**Written instruction**.
From the listing that follows, reproduce only the lines from the one holding "List all line" through the one holding "Which line segment is the longest?", both included, with no pictures.

═══ Given entries

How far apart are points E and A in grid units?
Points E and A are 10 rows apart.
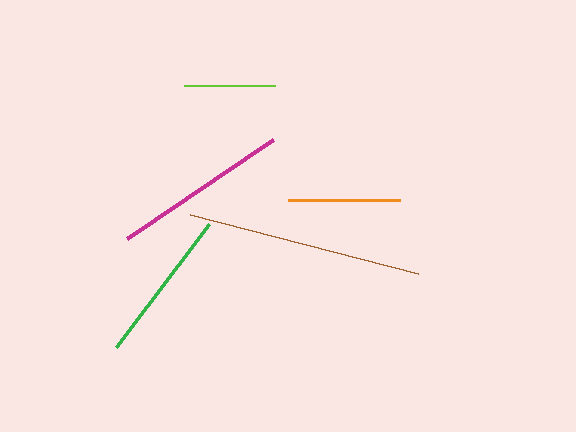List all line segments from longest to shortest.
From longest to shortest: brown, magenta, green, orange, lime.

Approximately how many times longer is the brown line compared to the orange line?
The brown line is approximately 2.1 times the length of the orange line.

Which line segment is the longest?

══════
═══ Given entries

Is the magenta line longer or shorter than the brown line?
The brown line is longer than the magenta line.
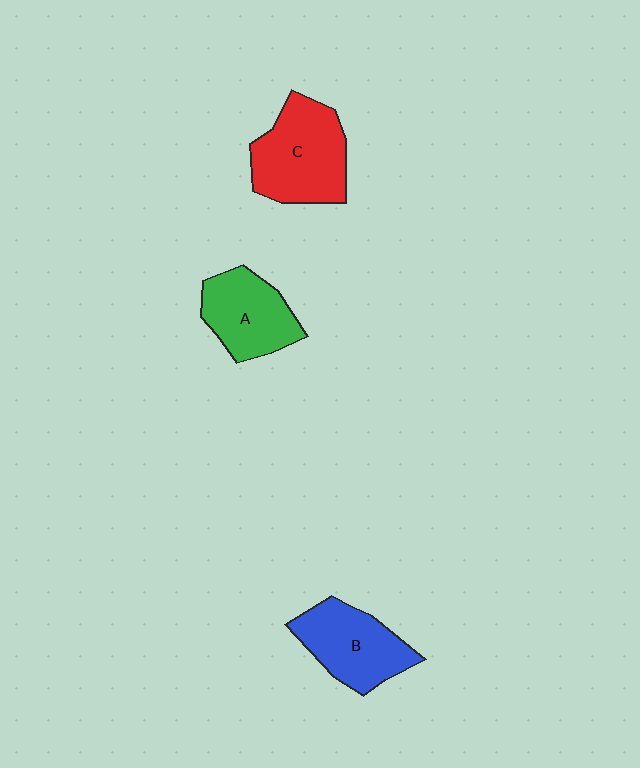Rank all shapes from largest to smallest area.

══════

**Solution for this problem**.
List all line segments from longest to shortest.
From longest to shortest: brown, magenta, green, orange, lime.

Approximately how many times longer is the brown line compared to the orange line?
The brown line is approximately 2.1 times the length of the orange line.

Which line segment is the longest?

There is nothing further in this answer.